● Records for this task:
** Start **

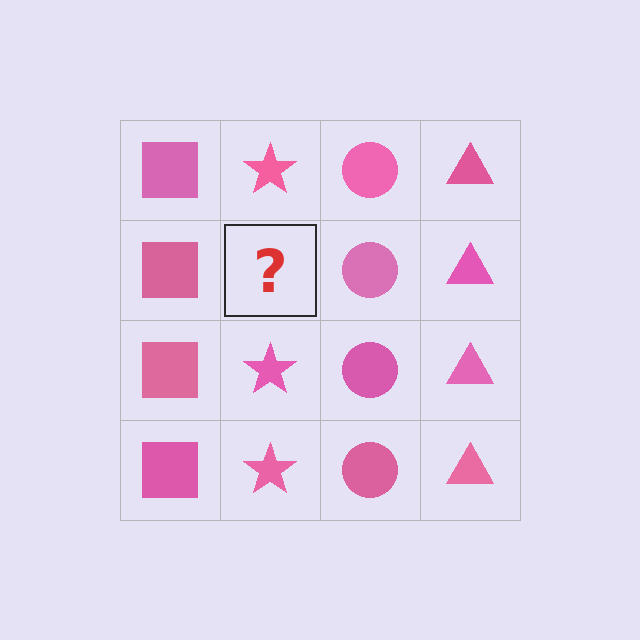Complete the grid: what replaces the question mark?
The question mark should be replaced with a pink star.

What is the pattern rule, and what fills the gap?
The rule is that each column has a consistent shape. The gap should be filled with a pink star.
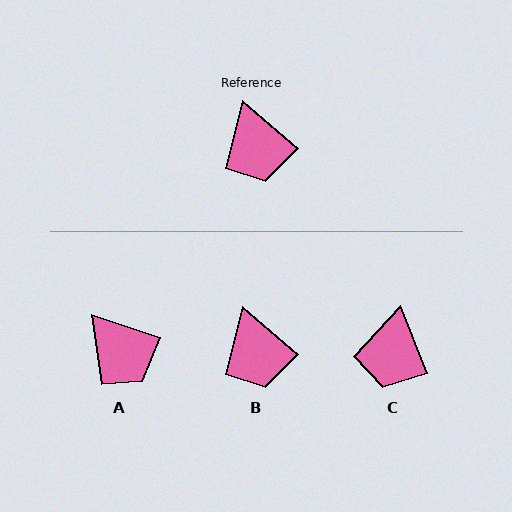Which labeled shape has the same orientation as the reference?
B.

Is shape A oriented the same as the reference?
No, it is off by about 22 degrees.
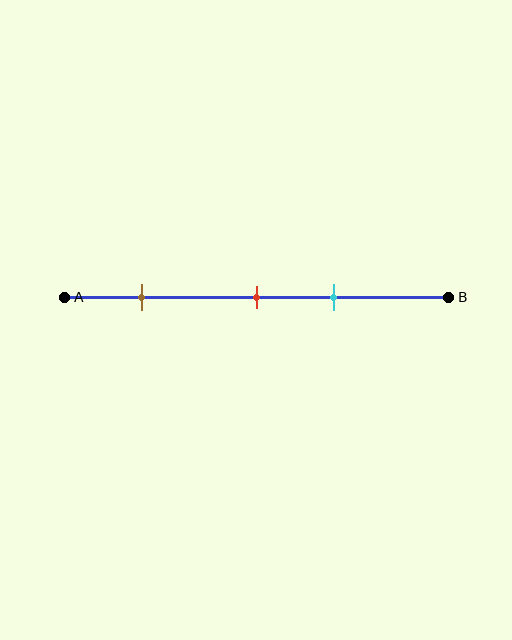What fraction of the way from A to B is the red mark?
The red mark is approximately 50% (0.5) of the way from A to B.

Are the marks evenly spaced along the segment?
No, the marks are not evenly spaced.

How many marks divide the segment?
There are 3 marks dividing the segment.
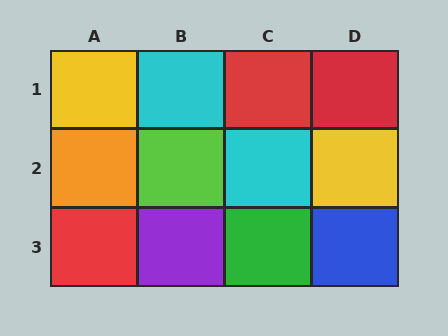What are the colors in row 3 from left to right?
Red, purple, green, blue.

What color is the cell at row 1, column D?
Red.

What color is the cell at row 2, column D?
Yellow.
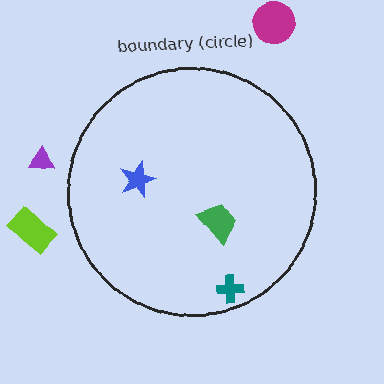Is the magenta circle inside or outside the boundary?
Outside.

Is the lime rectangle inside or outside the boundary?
Outside.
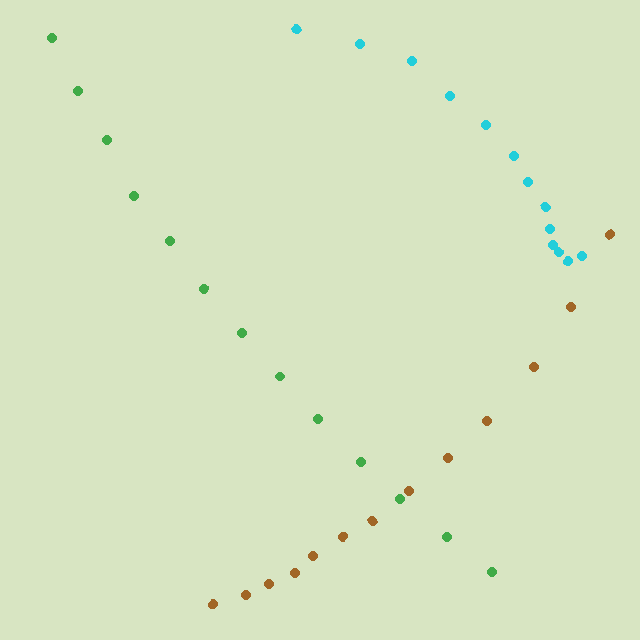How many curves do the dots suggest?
There are 3 distinct paths.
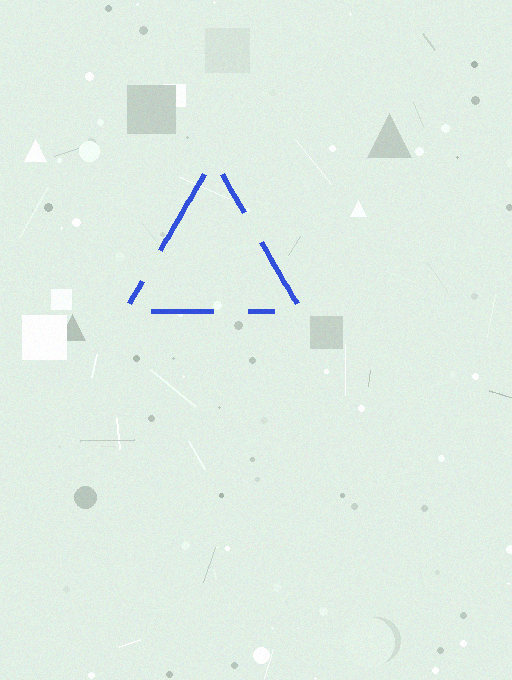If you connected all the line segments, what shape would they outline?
They would outline a triangle.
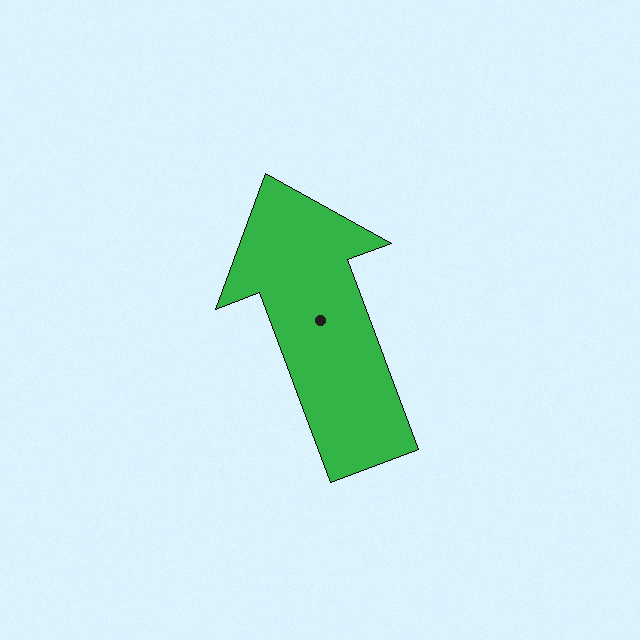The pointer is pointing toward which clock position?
Roughly 11 o'clock.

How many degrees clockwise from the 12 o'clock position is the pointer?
Approximately 339 degrees.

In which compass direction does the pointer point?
North.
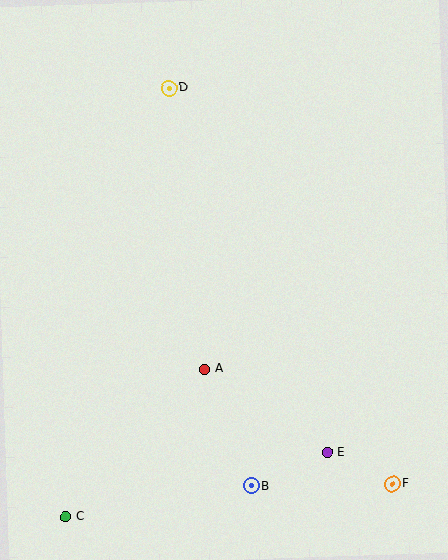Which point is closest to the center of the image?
Point A at (205, 369) is closest to the center.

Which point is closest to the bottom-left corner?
Point C is closest to the bottom-left corner.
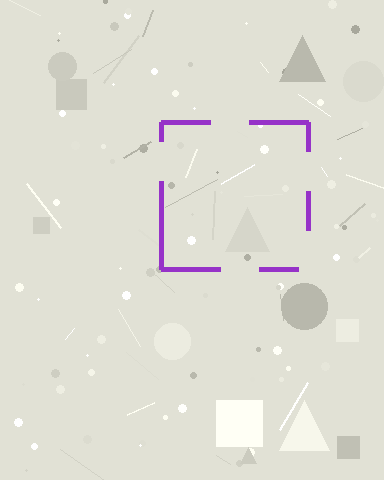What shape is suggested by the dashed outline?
The dashed outline suggests a square.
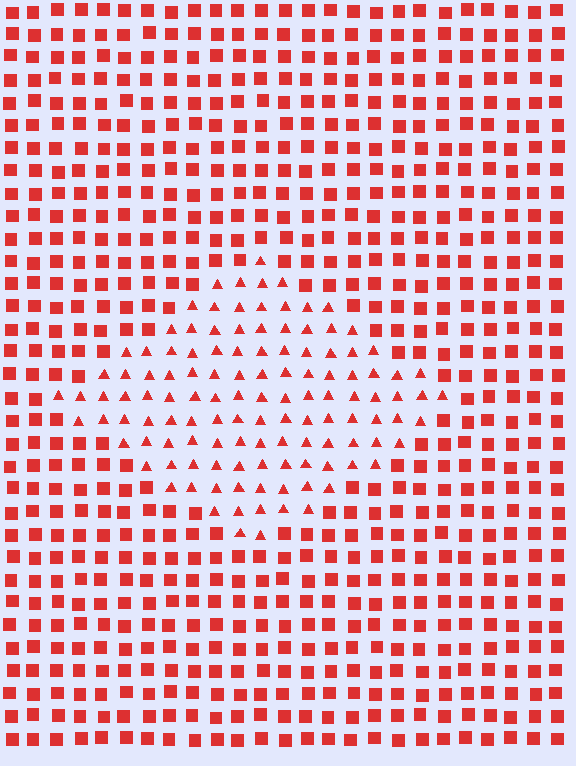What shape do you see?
I see a diamond.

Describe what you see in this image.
The image is filled with small red elements arranged in a uniform grid. A diamond-shaped region contains triangles, while the surrounding area contains squares. The boundary is defined purely by the change in element shape.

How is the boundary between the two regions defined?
The boundary is defined by a change in element shape: triangles inside vs. squares outside. All elements share the same color and spacing.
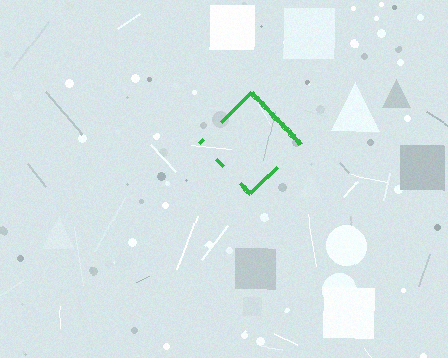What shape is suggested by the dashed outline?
The dashed outline suggests a diamond.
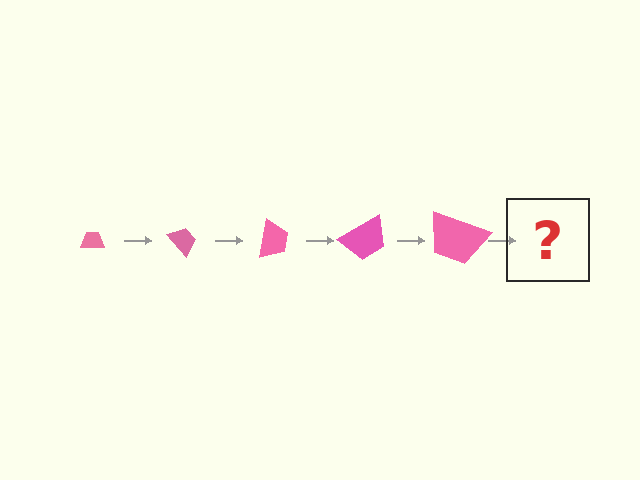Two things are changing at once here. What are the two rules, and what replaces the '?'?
The two rules are that the trapezoid grows larger each step and it rotates 50 degrees clockwise each step. The '?' should be a trapezoid, larger than the previous one and rotated 250 degrees clockwise from the start.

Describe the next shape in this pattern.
It should be a trapezoid, larger than the previous one and rotated 250 degrees clockwise from the start.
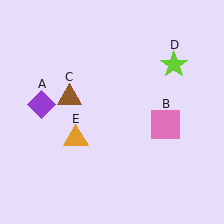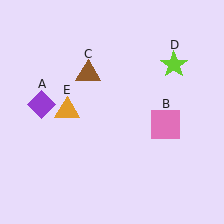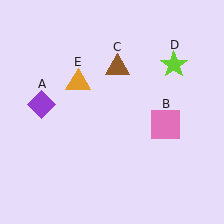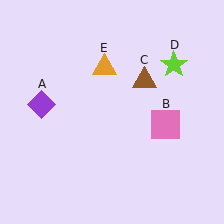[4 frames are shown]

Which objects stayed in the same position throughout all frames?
Purple diamond (object A) and pink square (object B) and lime star (object D) remained stationary.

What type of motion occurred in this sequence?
The brown triangle (object C), orange triangle (object E) rotated clockwise around the center of the scene.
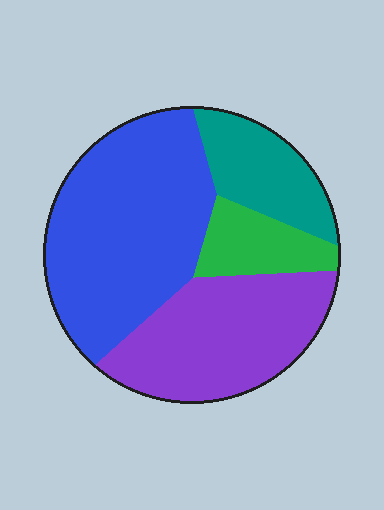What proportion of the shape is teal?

** End **

● Exercise objective: Will you set down the records word for word while leaving out every picture?

● Answer to the problem:
Complete the grid: what replaces the question mark?
The question mark should be replaced with a pink star.

What is the pattern rule, and what fills the gap?
The rule is that each column has a consistent shape. The gap should be filled with a pink star.
Which labeled shape has the same orientation as the reference?
B.

Is shape A oriented the same as the reference?
No, it is off by about 22 degrees.
What fraction of the way from A to B is the red mark?
The red mark is approximately 50% (0.5) of the way from A to B.

Are the marks evenly spaced along the segment?
No, the marks are not evenly spaced.

How many marks divide the segment?
There are 3 marks dividing the segment.
What are the colors in row 3 from left to right?
Red, purple, green, blue.

What color is the cell at row 1, column D?
Red.

What color is the cell at row 2, column D?
Yellow.
Is the magenta circle inside or outside the boundary?
Outside.

Is the lime rectangle inside or outside the boundary?
Outside.
How many curves do the dots suggest?
There are 3 distinct paths.
If you connected all the line segments, what shape would they outline?
They would outline a triangle.
The pointer is pointing toward which clock position?
Roughly 11 o'clock.

How many degrees clockwise from the 12 o'clock position is the pointer?
Approximately 339 degrees.

In which compass direction does the pointer point?
North.
Which point is closest to the center of the image?
Point A at (205, 369) is closest to the center.

Which point is closest to the bottom-left corner?
Point C is closest to the bottom-left corner.
What shape is suggested by the dashed outline?
The dashed outline suggests a square.
What shape do you see?
I see a diamond.

Describe what you see in this image.
The image is filled with small red elements arranged in a uniform grid. A diamond-shaped region contains triangles, while the surrounding area contains squares. The boundary is defined purely by the change in element shape.

How is the boundary between the two regions defined?
The boundary is defined by a change in element shape: triangles inside vs. squares outside. All elements share the same color and spacing.
What shape is suggested by the dashed outline?
The dashed outline suggests a diamond.
Two things are changing at once here. What are the two rules, and what replaces the '?'?
The two rules are that the trapezoid grows larger each step and it rotates 50 degrees clockwise each step. The '?' should be a trapezoid, larger than the previous one and rotated 250 degrees clockwise from the start.

Describe the next shape in this pattern.
It should be a trapezoid, larger than the previous one and rotated 250 degrees clockwise from the start.
[4 frames are shown]

Which objects stayed in the same position throughout all frames?
Purple diamond (object A) and pink square (object B) and lime star (object D) remained stationary.

What type of motion occurred in this sequence?
The brown triangle (object C), orange triangle (object E) rotated clockwise around the center of the scene.
What proportion of the shape is teal?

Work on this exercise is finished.